*AIM OF THE EXERCISE*.
Copy only this range: the line with "About how many" through the final line of the material, inclusive at both ends.

*RECORDS SHOWN*.
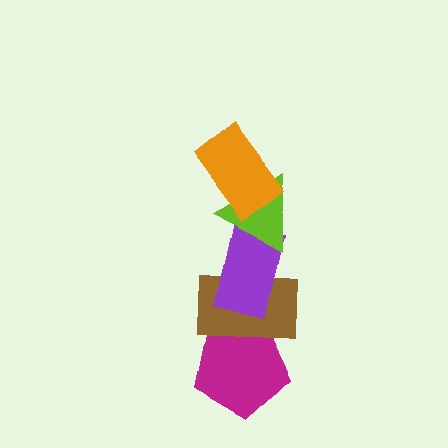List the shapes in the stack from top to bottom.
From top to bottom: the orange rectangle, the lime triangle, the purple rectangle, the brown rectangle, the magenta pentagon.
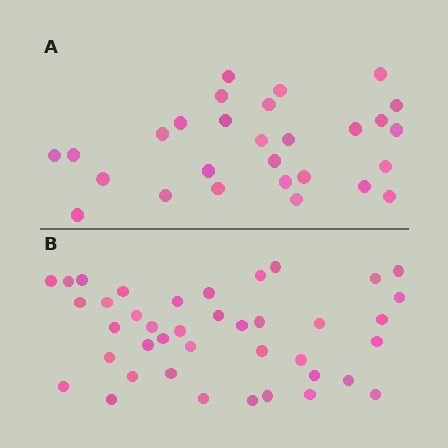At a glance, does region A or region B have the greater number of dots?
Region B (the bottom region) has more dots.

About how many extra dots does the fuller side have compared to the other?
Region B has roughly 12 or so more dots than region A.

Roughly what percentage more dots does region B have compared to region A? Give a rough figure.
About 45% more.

*FULL RESPONSE*.
About how many extra dots does the fuller side have compared to the other?
Region B has roughly 12 or so more dots than region A.

Roughly what percentage more dots does region B have compared to region A? Give a rough figure.
About 45% more.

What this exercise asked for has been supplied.